» **Aim of the task**:
Your task is to repeat the records exactly from the line containing "How many objects are aligned" onward, through the final line.

***** Records to use *****

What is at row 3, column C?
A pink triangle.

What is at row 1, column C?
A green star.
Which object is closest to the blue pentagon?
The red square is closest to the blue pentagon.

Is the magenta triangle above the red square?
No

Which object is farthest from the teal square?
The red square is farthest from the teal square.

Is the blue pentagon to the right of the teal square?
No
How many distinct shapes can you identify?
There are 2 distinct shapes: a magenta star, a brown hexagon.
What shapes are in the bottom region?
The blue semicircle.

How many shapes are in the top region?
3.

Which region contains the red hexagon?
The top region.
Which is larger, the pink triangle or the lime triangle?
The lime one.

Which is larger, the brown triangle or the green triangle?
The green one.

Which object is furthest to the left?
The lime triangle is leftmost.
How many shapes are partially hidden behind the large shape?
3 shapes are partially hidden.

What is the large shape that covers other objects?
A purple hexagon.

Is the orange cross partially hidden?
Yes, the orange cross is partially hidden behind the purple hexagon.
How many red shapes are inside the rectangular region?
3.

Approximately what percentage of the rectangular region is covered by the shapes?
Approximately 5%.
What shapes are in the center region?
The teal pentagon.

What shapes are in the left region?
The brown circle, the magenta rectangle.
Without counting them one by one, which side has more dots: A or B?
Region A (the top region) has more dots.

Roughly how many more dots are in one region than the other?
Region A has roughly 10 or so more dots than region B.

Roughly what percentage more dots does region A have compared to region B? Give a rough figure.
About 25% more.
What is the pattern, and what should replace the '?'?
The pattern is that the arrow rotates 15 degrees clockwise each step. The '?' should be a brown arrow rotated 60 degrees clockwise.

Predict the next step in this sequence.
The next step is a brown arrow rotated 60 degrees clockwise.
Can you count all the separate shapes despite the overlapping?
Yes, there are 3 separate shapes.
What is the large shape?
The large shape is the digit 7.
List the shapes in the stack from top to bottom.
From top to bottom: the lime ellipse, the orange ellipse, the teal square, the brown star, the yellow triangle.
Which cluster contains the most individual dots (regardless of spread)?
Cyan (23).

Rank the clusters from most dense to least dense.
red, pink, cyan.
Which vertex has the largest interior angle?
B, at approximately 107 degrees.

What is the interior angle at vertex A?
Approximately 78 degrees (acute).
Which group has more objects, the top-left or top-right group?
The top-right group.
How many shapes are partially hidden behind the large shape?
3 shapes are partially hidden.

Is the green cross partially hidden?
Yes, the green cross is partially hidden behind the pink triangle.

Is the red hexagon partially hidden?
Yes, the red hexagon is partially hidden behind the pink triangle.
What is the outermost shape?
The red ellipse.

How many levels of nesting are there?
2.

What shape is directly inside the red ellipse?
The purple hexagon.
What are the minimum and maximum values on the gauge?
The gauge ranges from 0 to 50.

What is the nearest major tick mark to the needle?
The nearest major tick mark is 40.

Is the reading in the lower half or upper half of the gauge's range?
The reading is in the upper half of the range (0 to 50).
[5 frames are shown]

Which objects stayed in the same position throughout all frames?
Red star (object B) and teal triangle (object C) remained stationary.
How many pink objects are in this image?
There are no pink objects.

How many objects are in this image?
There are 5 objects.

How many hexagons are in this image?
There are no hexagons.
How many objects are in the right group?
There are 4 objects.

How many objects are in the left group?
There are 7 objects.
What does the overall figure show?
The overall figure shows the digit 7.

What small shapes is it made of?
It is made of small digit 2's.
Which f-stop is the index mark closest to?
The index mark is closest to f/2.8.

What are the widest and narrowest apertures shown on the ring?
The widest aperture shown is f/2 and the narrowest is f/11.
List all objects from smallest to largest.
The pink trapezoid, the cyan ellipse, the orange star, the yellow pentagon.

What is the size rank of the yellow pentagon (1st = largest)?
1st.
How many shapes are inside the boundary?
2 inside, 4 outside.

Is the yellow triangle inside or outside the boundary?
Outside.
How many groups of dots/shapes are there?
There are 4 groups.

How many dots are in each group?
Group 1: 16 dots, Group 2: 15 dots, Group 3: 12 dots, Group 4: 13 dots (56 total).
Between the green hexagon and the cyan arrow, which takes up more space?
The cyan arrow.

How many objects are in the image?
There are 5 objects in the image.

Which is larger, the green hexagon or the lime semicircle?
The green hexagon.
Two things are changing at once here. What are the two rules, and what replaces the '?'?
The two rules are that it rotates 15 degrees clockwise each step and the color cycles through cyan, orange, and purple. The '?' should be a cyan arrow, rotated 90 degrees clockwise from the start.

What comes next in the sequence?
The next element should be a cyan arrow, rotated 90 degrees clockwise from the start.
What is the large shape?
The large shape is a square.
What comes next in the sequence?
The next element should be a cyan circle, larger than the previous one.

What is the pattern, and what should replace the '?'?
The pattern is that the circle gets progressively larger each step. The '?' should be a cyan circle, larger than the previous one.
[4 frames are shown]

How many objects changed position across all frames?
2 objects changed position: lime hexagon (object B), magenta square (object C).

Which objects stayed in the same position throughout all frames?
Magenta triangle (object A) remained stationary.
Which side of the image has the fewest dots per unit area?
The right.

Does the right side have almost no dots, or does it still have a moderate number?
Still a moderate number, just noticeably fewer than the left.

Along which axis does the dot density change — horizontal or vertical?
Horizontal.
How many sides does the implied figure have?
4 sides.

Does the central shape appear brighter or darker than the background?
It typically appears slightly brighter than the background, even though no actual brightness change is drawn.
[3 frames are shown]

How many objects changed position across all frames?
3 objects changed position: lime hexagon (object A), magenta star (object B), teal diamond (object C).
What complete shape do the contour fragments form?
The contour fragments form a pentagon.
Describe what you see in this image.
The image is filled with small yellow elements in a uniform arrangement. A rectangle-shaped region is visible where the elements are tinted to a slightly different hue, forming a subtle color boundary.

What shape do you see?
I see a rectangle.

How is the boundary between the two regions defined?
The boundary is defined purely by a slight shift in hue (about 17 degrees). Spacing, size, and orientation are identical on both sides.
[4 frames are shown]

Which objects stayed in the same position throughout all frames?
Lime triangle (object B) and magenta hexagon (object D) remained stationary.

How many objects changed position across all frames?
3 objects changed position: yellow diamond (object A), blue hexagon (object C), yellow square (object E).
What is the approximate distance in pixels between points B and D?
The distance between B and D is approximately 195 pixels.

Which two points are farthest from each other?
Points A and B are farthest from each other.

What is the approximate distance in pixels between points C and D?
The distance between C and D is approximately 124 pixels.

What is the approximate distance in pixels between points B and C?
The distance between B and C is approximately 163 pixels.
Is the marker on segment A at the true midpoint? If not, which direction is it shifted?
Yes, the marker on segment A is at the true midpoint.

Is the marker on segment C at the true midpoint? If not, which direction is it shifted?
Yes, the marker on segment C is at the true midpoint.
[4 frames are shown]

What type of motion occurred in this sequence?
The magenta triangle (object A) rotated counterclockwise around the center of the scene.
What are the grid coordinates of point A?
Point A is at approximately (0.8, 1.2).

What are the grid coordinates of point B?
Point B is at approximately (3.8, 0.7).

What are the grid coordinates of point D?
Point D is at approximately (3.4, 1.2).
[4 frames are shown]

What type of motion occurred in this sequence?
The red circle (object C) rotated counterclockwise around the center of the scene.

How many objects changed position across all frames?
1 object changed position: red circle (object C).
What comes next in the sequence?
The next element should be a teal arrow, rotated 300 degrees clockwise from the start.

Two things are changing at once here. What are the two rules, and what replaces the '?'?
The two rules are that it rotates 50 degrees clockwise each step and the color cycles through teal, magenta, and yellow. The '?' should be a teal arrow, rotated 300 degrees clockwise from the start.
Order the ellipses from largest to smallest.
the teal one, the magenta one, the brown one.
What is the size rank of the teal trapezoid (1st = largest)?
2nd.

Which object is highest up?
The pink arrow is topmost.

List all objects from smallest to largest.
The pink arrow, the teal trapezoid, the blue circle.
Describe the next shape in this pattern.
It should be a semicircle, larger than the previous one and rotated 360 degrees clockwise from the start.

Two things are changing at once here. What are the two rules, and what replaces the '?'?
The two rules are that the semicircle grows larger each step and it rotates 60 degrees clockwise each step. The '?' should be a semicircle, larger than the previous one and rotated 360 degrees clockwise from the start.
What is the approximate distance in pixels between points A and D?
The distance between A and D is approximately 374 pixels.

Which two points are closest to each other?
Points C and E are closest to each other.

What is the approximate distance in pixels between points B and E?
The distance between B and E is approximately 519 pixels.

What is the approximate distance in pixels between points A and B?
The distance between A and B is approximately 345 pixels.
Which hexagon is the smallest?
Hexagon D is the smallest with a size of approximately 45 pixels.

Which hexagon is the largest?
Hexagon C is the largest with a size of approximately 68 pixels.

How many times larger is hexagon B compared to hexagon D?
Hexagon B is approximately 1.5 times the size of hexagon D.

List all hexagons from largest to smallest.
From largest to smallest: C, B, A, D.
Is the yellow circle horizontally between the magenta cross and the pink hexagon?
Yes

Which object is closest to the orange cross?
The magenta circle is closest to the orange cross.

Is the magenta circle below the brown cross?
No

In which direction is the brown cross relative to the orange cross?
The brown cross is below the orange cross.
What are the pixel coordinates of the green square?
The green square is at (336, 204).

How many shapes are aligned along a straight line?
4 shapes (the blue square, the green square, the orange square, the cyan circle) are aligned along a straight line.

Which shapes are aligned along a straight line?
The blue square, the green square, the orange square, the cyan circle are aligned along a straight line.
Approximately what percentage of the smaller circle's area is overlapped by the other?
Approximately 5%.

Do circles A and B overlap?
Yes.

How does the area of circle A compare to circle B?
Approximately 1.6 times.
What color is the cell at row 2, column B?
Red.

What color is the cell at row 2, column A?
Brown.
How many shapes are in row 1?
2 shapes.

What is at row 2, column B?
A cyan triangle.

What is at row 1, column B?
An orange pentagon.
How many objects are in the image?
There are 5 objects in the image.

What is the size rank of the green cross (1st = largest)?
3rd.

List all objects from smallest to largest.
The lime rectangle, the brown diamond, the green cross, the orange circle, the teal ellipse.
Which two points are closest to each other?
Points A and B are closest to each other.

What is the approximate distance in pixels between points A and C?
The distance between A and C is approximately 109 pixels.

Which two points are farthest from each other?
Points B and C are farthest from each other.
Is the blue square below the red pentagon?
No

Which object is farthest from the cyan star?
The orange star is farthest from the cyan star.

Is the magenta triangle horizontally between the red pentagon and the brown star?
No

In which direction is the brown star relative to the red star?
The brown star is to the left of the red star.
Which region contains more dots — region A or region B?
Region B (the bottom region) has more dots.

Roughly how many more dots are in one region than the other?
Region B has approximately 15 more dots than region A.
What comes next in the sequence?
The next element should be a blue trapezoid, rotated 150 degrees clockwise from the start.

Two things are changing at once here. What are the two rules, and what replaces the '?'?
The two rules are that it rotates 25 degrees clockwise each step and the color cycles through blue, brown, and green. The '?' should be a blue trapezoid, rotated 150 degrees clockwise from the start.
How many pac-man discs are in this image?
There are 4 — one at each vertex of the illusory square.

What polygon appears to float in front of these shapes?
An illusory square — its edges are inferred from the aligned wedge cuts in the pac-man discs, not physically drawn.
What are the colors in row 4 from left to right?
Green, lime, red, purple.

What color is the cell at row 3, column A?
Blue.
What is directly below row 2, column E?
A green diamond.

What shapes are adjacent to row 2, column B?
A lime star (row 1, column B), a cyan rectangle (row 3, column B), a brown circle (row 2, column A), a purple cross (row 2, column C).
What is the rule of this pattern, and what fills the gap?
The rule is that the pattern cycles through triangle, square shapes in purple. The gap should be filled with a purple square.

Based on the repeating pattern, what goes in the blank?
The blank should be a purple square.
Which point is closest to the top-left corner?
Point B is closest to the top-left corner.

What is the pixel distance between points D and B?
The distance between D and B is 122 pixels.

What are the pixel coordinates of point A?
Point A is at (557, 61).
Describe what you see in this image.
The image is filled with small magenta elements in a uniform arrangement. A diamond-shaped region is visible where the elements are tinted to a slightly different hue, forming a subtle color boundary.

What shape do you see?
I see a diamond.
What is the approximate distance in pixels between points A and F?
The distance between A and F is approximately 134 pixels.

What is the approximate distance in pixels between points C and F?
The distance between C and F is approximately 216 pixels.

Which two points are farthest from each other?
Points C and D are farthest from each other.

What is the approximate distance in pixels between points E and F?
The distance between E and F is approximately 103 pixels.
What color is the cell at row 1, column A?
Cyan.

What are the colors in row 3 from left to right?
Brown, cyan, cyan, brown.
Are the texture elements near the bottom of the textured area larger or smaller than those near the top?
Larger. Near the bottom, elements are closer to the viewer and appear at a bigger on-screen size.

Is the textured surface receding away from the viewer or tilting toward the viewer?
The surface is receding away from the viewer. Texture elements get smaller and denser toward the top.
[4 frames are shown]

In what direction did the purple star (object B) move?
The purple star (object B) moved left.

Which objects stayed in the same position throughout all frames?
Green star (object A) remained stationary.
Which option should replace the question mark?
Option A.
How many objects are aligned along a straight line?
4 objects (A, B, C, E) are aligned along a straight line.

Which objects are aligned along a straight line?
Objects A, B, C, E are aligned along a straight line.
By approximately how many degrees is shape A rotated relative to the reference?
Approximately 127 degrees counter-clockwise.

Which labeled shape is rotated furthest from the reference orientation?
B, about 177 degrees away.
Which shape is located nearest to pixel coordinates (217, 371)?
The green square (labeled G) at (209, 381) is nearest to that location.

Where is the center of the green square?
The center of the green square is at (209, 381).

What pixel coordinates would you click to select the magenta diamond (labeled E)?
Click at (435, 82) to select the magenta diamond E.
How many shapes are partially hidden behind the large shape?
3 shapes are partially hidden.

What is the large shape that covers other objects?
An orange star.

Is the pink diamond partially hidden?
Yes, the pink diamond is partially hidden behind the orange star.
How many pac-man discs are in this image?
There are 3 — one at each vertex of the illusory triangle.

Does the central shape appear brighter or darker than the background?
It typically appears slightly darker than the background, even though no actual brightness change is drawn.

*****

» **Answer**:
How many objects are aligned along a straight line?
4 objects (A, B, C, E) are aligned along a straight line.

Which objects are aligned along a straight line?
Objects A, B, C, E are aligned along a straight line.
By approximately how many degrees is shape A rotated relative to the reference?
Approximately 127 degrees counter-clockwise.

Which labeled shape is rotated furthest from the reference orientation?
B, about 177 degrees away.
Which shape is located nearest to pixel coordinates (217, 371)?
The green square (labeled G) at (209, 381) is nearest to that location.

Where is the center of the green square?
The center of the green square is at (209, 381).

What pixel coordinates would you click to select the magenta diamond (labeled E)?
Click at (435, 82) to select the magenta diamond E.
How many shapes are partially hidden behind the large shape?
3 shapes are partially hidden.

What is the large shape that covers other objects?
An orange star.

Is the pink diamond partially hidden?
Yes, the pink diamond is partially hidden behind the orange star.
How many pac-man discs are in this image?
There are 3 — one at each vertex of the illusory triangle.

Does the central shape appear brighter or darker than the background?
It typically appears slightly darker than the background, even though no actual brightness change is drawn.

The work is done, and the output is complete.